OBJECTIVE: Keep to the lines between the one holding "What is the pattern, and" and the one holding "[Two images are shown]", inclusive, and write them out exactly.

Collected data entries:
START

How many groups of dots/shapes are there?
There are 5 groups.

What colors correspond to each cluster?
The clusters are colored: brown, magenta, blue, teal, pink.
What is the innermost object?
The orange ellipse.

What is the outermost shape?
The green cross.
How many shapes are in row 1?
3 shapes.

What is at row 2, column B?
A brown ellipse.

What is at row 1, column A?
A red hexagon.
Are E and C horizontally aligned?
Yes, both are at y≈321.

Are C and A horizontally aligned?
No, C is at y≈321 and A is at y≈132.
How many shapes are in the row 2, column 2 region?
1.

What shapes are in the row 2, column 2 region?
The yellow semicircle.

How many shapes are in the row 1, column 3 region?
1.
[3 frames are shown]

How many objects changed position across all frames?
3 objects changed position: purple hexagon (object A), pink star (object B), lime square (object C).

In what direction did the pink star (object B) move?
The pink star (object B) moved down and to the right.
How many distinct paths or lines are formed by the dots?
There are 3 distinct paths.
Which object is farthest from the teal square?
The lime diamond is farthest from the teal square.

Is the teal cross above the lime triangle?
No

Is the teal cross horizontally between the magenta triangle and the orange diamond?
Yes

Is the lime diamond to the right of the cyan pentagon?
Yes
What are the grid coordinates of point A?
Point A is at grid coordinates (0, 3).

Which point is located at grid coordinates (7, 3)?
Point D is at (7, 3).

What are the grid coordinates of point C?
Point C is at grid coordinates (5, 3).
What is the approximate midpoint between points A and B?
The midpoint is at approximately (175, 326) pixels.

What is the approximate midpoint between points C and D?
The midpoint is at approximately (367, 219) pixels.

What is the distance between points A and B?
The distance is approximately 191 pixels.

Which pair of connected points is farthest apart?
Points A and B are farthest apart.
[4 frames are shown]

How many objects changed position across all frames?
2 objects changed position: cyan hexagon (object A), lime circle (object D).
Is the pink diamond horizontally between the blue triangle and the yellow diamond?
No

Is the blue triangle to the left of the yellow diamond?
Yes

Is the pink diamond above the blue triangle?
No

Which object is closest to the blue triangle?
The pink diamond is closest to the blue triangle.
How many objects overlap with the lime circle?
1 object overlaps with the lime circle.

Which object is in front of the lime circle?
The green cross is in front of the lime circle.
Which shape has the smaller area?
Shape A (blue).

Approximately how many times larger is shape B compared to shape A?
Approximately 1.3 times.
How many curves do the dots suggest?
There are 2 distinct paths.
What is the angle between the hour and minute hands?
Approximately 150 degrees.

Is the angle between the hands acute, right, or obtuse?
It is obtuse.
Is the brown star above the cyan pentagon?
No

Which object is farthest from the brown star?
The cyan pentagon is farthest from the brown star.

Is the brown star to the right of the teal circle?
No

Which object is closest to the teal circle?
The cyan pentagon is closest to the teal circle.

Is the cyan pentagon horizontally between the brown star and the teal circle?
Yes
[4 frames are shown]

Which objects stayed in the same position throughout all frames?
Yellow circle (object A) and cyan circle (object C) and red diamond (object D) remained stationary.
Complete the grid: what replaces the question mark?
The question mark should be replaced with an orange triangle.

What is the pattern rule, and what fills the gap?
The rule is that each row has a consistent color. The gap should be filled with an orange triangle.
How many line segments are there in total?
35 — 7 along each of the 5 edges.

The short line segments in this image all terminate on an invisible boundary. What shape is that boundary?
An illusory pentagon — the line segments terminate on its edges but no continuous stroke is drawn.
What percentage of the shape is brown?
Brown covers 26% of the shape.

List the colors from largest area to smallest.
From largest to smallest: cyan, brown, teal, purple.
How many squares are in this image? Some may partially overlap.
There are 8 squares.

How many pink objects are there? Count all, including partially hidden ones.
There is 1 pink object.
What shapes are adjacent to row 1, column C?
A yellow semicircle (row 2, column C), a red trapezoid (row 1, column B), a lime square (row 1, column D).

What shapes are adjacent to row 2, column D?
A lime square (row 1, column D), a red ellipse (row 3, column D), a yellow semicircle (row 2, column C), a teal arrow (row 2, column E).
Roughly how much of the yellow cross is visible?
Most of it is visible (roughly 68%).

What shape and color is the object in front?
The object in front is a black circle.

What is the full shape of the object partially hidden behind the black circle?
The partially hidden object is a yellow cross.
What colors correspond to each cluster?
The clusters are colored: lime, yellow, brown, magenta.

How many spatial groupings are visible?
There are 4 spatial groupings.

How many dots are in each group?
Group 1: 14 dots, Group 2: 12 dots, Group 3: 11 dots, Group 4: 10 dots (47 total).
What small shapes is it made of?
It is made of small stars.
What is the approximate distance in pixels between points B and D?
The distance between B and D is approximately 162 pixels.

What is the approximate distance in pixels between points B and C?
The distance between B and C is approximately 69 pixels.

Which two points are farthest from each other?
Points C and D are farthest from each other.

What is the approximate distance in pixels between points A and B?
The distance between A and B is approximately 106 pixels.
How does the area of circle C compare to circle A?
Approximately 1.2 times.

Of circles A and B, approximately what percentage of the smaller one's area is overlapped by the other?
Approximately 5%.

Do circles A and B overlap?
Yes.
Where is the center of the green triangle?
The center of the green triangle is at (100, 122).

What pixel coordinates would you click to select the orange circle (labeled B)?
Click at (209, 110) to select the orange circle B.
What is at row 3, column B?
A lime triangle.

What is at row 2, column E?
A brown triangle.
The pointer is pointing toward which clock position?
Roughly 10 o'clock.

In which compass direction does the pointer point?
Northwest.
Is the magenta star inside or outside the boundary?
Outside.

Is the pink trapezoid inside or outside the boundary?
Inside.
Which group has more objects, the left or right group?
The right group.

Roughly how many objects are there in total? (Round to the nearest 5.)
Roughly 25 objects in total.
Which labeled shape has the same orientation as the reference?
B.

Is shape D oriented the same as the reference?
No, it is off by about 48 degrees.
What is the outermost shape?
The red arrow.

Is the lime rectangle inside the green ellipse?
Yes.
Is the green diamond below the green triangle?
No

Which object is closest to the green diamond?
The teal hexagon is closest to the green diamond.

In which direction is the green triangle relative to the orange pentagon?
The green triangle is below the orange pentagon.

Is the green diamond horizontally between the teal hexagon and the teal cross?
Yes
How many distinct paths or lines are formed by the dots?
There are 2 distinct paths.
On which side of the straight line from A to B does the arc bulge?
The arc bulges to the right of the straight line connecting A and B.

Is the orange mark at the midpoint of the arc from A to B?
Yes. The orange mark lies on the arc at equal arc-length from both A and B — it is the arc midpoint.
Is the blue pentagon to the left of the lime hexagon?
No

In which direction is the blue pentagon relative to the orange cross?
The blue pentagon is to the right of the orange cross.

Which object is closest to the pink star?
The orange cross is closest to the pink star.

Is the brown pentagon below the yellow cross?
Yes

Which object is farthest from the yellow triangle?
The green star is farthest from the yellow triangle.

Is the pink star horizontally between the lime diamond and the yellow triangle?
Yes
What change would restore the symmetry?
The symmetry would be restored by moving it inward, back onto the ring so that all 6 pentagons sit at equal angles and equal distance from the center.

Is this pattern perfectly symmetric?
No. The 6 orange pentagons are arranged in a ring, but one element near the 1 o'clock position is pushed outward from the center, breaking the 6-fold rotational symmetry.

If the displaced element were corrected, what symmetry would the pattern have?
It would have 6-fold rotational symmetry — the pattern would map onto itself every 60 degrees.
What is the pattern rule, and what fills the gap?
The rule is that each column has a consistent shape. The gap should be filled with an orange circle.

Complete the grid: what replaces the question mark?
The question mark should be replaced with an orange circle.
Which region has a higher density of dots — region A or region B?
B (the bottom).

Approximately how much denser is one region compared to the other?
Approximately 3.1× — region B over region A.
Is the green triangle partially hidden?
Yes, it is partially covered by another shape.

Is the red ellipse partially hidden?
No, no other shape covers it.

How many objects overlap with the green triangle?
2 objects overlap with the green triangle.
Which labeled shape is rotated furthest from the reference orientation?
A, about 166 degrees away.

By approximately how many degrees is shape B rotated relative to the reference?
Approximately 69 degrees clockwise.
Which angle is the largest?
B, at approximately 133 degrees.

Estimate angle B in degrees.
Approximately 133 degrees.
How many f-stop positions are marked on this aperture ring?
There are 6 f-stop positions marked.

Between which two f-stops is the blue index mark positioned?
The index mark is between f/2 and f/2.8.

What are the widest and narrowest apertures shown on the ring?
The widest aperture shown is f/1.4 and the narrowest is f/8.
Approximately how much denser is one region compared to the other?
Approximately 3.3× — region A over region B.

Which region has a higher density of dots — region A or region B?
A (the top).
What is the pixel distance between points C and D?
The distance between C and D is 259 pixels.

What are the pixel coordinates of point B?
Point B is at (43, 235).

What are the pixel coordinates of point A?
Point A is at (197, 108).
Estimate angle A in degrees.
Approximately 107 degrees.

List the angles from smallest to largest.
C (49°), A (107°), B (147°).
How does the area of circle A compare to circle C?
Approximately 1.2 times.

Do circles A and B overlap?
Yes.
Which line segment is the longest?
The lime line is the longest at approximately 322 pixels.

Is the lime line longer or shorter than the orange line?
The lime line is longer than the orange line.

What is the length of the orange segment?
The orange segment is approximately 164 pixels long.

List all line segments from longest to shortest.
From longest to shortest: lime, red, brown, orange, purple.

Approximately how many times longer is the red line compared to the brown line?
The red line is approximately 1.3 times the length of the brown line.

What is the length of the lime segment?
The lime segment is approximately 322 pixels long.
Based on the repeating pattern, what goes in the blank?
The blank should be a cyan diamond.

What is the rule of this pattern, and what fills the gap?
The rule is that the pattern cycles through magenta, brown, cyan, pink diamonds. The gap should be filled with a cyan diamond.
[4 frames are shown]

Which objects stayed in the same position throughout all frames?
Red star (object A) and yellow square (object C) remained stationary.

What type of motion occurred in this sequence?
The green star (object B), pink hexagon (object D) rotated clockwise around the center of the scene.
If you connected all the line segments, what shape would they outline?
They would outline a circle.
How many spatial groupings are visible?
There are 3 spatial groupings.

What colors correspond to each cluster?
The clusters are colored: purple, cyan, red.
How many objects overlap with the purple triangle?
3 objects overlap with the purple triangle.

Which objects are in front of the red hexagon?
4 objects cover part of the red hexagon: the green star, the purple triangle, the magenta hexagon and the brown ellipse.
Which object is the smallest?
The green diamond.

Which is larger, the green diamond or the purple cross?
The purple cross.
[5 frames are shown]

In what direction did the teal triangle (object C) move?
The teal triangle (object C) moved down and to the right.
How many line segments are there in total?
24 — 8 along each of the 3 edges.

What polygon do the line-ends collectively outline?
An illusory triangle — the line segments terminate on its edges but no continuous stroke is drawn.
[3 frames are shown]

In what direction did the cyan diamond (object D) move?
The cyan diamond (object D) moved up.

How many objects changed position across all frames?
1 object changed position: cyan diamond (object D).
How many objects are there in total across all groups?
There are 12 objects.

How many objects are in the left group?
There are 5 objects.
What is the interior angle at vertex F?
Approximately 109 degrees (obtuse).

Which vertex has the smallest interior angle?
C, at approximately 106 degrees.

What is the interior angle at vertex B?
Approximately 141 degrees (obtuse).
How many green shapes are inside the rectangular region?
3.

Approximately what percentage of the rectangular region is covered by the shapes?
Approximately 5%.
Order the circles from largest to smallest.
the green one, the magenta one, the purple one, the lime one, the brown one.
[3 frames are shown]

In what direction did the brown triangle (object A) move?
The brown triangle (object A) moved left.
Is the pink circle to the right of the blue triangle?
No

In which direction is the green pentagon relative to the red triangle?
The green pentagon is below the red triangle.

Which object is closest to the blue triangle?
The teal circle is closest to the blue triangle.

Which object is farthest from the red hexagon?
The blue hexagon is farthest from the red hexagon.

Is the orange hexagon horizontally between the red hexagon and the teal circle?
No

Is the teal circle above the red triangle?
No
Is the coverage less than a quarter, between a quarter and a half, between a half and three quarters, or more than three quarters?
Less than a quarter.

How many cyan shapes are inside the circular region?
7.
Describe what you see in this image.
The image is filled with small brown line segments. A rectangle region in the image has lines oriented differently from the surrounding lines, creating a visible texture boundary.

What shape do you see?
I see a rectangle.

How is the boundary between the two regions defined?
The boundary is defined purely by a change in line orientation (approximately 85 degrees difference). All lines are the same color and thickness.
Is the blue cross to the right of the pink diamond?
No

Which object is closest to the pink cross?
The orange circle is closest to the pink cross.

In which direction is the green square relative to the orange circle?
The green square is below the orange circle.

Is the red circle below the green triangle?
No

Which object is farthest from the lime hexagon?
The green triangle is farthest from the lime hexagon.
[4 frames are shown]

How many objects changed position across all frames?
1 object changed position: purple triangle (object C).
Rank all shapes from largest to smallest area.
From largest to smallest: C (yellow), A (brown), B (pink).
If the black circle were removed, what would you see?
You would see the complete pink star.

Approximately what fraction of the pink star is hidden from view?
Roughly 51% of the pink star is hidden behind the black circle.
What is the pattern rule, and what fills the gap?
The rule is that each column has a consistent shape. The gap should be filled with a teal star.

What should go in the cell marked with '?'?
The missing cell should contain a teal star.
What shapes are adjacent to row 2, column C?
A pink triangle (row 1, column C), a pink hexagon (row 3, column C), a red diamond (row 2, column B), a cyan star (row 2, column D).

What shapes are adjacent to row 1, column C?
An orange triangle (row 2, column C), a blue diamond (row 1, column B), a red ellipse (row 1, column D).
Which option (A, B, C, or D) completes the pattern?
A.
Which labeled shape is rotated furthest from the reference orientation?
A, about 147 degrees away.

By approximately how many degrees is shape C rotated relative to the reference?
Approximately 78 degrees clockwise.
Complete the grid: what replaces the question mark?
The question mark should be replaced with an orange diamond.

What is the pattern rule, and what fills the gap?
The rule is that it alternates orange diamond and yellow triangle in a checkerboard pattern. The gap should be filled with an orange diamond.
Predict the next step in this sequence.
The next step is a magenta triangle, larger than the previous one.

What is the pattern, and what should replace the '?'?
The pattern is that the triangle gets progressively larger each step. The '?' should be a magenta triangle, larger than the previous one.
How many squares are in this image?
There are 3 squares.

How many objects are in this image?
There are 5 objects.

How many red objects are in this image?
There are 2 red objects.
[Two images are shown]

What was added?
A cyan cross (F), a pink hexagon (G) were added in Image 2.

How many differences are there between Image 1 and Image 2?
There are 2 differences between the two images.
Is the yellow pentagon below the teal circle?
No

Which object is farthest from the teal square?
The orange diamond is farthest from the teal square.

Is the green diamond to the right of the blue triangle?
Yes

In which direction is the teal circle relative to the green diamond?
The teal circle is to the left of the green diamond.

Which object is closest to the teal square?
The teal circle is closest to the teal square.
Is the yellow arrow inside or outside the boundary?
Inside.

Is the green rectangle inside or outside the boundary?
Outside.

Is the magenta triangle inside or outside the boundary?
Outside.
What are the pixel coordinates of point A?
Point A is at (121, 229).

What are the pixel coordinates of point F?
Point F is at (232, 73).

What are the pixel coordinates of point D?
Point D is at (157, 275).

END

SOLUTION TO THIS EXERCISE:
What is the pattern, and what should replace the '?'?
The pattern is that the triangle gets progressively larger each step. The '?' should be a magenta triangle, larger than the previous one.
How many squares are in this image?
There are 3 squares.

How many objects are in this image?
There are 5 objects.

How many red objects are in this image?
There are 2 red objects.
[Two images are shown]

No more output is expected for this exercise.